SHORT PROBLEM
Without the pictures, can you quote each line below exactly?

SUPPLIED ENTRIES
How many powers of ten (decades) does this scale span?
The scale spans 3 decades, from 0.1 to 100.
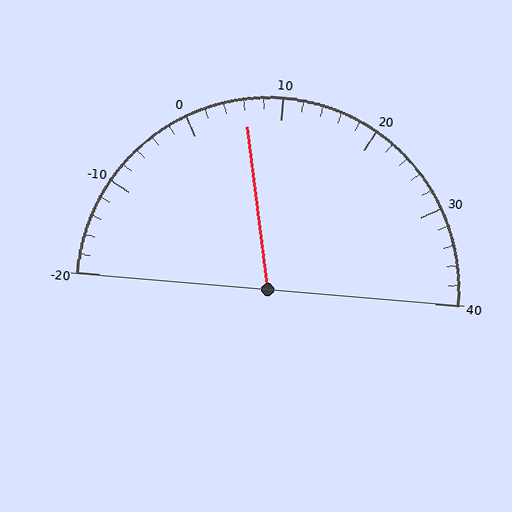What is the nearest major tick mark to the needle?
The nearest major tick mark is 10.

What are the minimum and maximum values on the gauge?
The gauge ranges from -20 to 40.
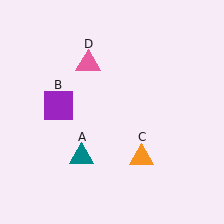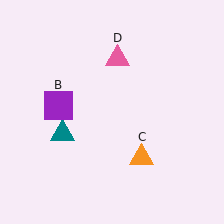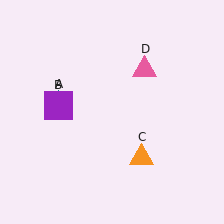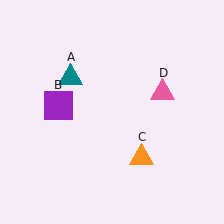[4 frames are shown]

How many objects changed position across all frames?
2 objects changed position: teal triangle (object A), pink triangle (object D).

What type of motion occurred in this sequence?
The teal triangle (object A), pink triangle (object D) rotated clockwise around the center of the scene.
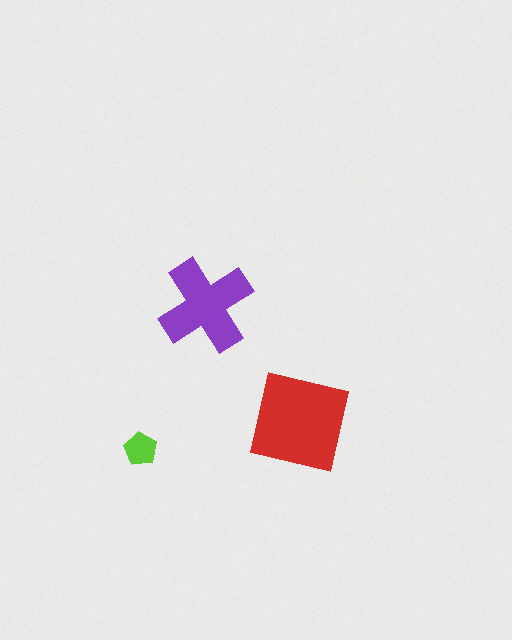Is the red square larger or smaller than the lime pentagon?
Larger.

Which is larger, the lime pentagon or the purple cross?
The purple cross.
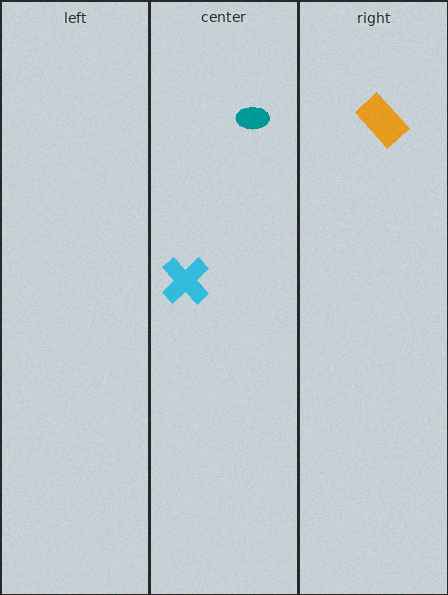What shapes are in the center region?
The cyan cross, the teal ellipse.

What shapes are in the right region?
The orange rectangle.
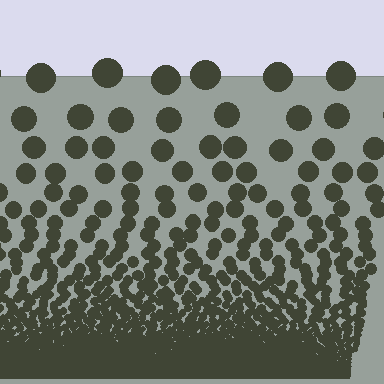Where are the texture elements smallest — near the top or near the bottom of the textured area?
Near the bottom.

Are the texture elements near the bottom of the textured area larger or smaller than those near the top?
Smaller. The gradient is inverted — elements near the bottom are smaller and denser.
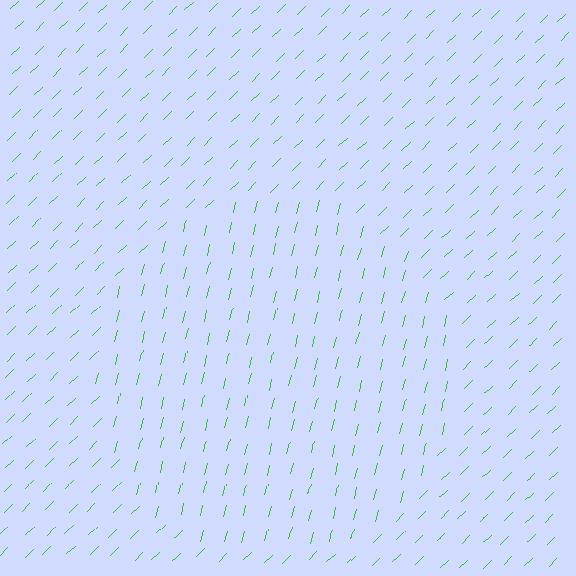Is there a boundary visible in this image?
Yes, there is a texture boundary formed by a change in line orientation.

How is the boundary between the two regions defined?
The boundary is defined purely by a change in line orientation (approximately 32 degrees difference). All lines are the same color and thickness.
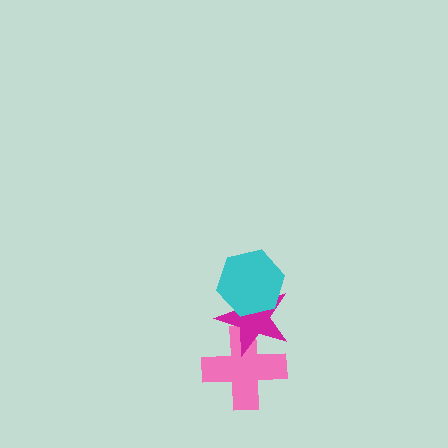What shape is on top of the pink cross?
The magenta star is on top of the pink cross.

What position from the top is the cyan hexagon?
The cyan hexagon is 1st from the top.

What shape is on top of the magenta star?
The cyan hexagon is on top of the magenta star.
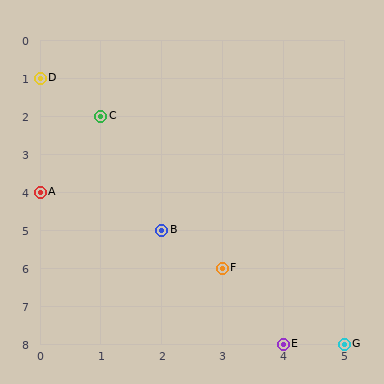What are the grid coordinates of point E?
Point E is at grid coordinates (4, 8).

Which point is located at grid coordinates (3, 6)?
Point F is at (3, 6).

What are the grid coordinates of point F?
Point F is at grid coordinates (3, 6).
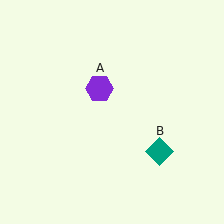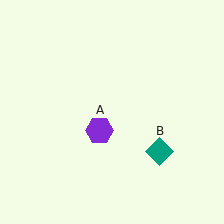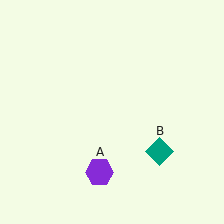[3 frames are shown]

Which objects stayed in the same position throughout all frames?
Teal diamond (object B) remained stationary.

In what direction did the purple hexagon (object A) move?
The purple hexagon (object A) moved down.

CORRECT RESPONSE
How many powers of ten (decades) does this scale span?
The scale spans 3 decades, from 0.1 to 100.
What is the nearest major tick mark to the needle?
The nearest major tick mark is 10.

What are the minimum and maximum values on the gauge?
The gauge ranges from -20 to 40.
[4 frames are shown]

How many objects changed position across all frames?
2 objects changed position: teal triangle (object A), pink triangle (object D).

What type of motion occurred in this sequence?
The teal triangle (object A), pink triangle (object D) rotated clockwise around the center of the scene.
Is the red square larger or smaller than the lime pentagon?
Larger.

Which is larger, the lime pentagon or the purple cross?
The purple cross.
What shapes are in the center region?
The cyan cross, the teal ellipse.

What shapes are in the right region?
The orange rectangle.
Where are the texture elements smallest — near the top or near the bottom of the textured area?
Near the bottom.

Are the texture elements near the bottom of the textured area larger or smaller than those near the top?
Smaller. The gradient is inverted — elements near the bottom are smaller and denser.
Is there a boundary visible in this image?
Yes, there is a texture boundary formed by a change in line orientation.

How is the boundary between the two regions defined?
The boundary is defined purely by a change in line orientation (approximately 32 degrees difference). All lines are the same color and thickness.
What shape is on top of the pink cross?
The magenta star is on top of the pink cross.

What position from the top is the cyan hexagon?
The cyan hexagon is 1st from the top.

What shape is on top of the magenta star?
The cyan hexagon is on top of the magenta star.
What are the grid coordinates of point E?
Point E is at grid coordinates (4, 8).

Which point is located at grid coordinates (3, 6)?
Point F is at (3, 6).

What are the grid coordinates of point F?
Point F is at grid coordinates (3, 6).
[3 frames are shown]

Which objects stayed in the same position throughout all frames?
Teal diamond (object B) remained stationary.

In what direction did the purple hexagon (object A) move?
The purple hexagon (object A) moved down.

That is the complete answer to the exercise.